### Task directions
Copy exactly the lines from the one containing "Is the blue triangle" through the one containing "[3 frames are shown]", both included, and leave out any pictures.
-*-*-
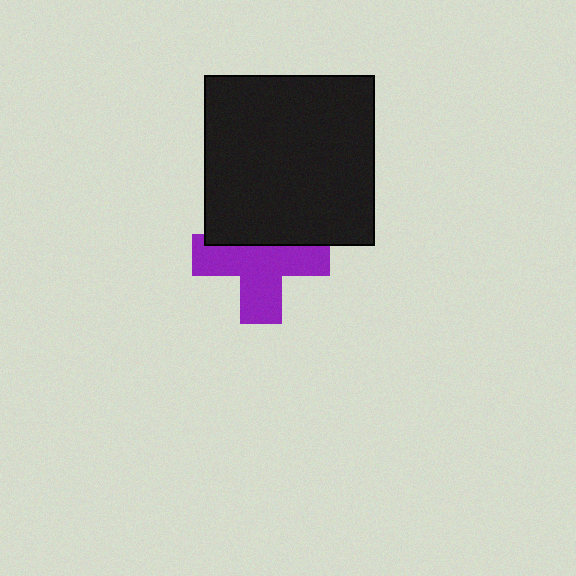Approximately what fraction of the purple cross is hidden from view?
Roughly 36% of the purple cross is hidden behind the black square.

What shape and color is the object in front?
The object in front is a black square.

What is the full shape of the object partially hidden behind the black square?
The partially hidden object is a purple cross.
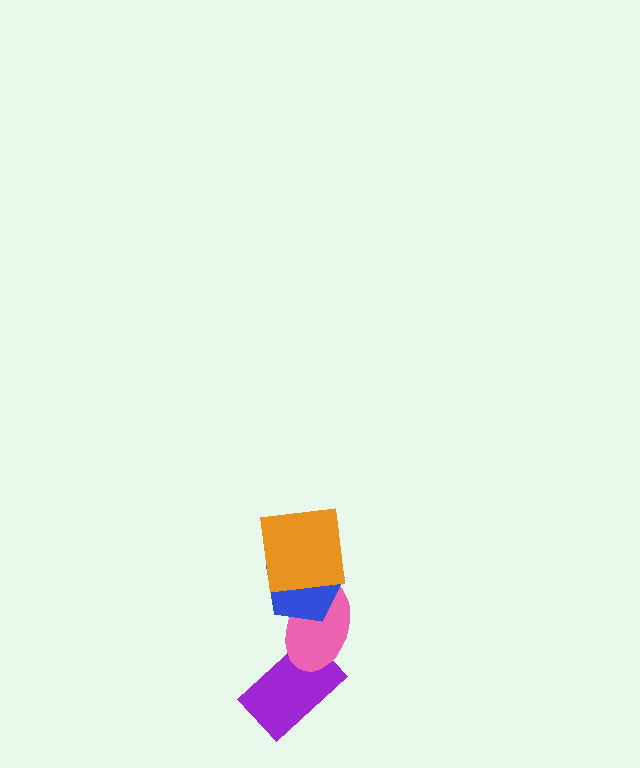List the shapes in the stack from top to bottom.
From top to bottom: the orange square, the blue pentagon, the pink ellipse, the purple rectangle.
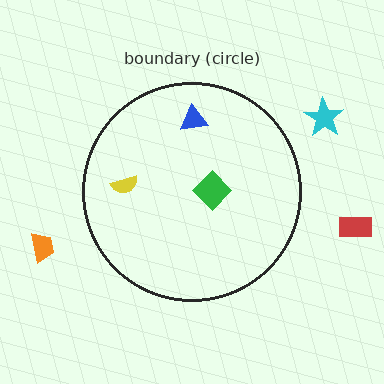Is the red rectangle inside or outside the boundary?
Outside.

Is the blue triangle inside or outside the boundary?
Inside.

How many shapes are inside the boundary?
3 inside, 3 outside.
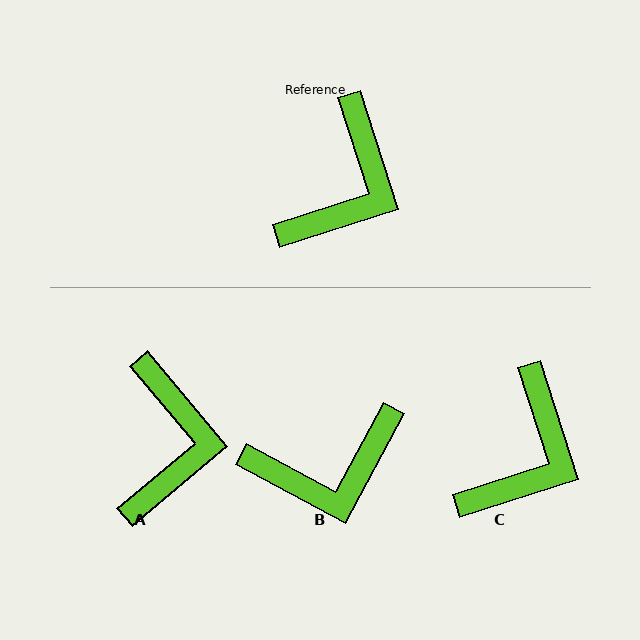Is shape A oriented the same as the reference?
No, it is off by about 22 degrees.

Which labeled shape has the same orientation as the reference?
C.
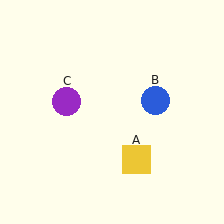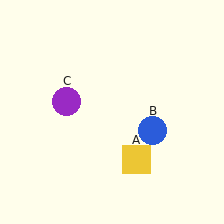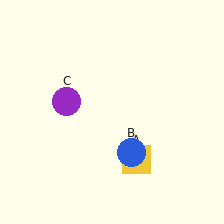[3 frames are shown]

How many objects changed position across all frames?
1 object changed position: blue circle (object B).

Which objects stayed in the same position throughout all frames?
Yellow square (object A) and purple circle (object C) remained stationary.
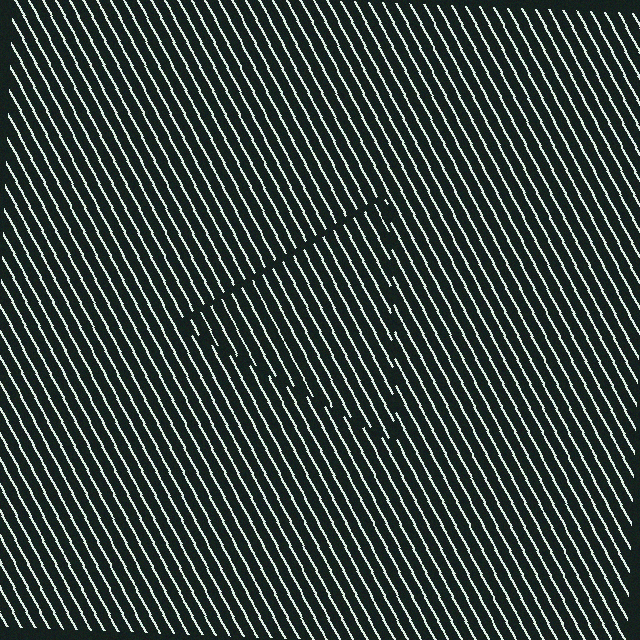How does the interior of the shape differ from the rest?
The interior of the shape contains the same grating, shifted by half a period — the contour is defined by the phase discontinuity where line-ends from the inner and outer gratings abut.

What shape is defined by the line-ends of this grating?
An illusory triangle. The interior of the shape contains the same grating, shifted by half a period — the contour is defined by the phase discontinuity where line-ends from the inner and outer gratings abut.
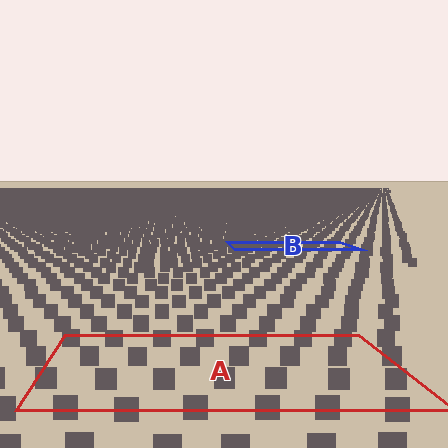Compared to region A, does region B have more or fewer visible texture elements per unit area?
Region B has more texture elements per unit area — they are packed more densely because it is farther away.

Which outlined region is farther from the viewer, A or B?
Region B is farther from the viewer — the texture elements inside it appear smaller and more densely packed.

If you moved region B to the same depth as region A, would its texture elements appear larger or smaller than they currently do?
They would appear larger. At a closer depth, the same texture elements are projected at a bigger on-screen size.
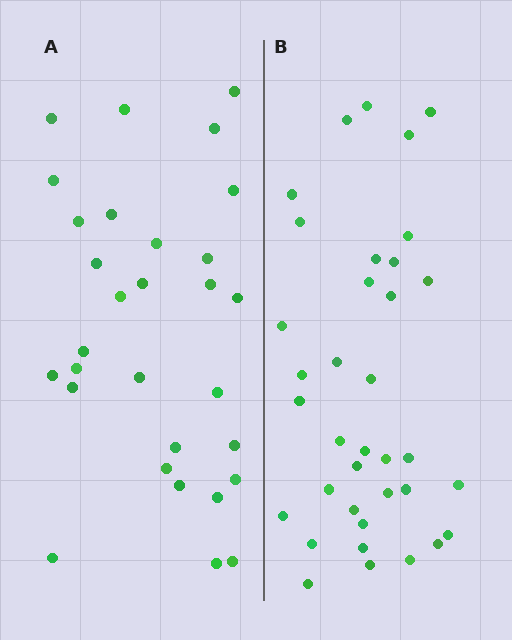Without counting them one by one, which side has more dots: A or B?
Region B (the right region) has more dots.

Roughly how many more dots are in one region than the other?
Region B has about 6 more dots than region A.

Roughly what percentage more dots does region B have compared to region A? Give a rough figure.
About 20% more.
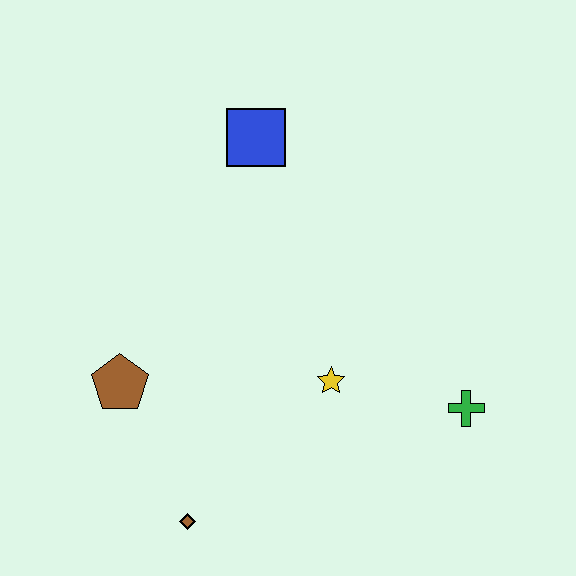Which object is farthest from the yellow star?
The blue square is farthest from the yellow star.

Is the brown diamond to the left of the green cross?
Yes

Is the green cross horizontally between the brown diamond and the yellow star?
No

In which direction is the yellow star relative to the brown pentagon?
The yellow star is to the right of the brown pentagon.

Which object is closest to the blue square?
The yellow star is closest to the blue square.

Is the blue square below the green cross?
No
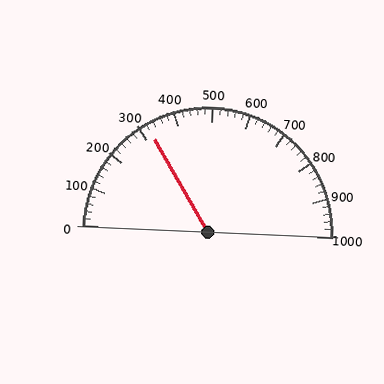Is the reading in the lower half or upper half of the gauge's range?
The reading is in the lower half of the range (0 to 1000).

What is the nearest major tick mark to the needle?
The nearest major tick mark is 300.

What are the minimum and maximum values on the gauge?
The gauge ranges from 0 to 1000.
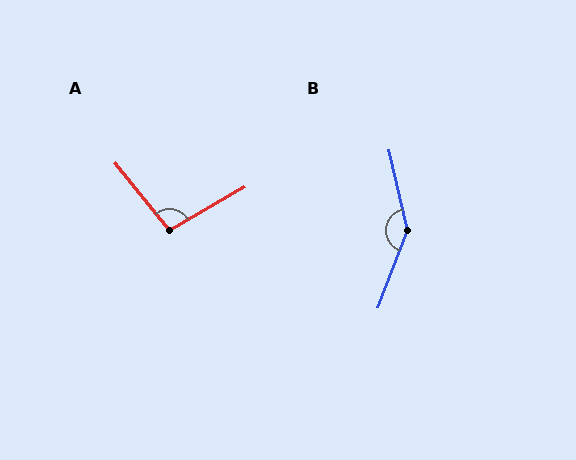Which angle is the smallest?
A, at approximately 99 degrees.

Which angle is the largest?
B, at approximately 146 degrees.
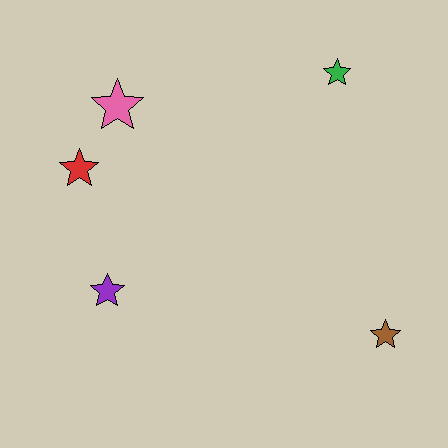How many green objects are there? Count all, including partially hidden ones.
There is 1 green object.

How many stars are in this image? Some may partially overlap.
There are 5 stars.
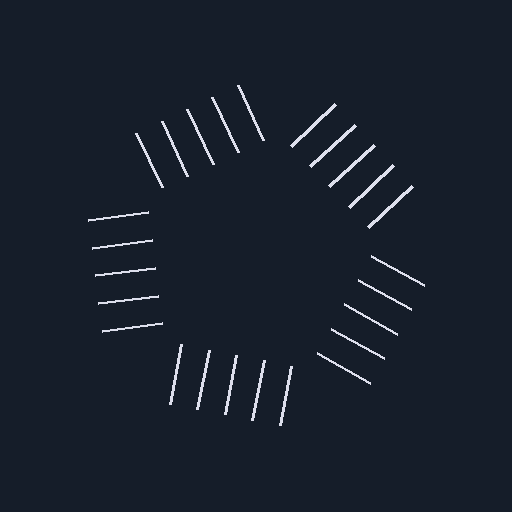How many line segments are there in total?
25 — 5 along each of the 5 edges.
-*-*-
### Task output
Is the blue triangle inside or outside the boundary?
Inside.

How many shapes are inside the boundary?
3 inside, 3 outside.
Is shape A oriented the same as the reference?
No, it is off by about 22 degrees.

Which labeled shape has the same orientation as the reference?
C.
[3 frames are shown]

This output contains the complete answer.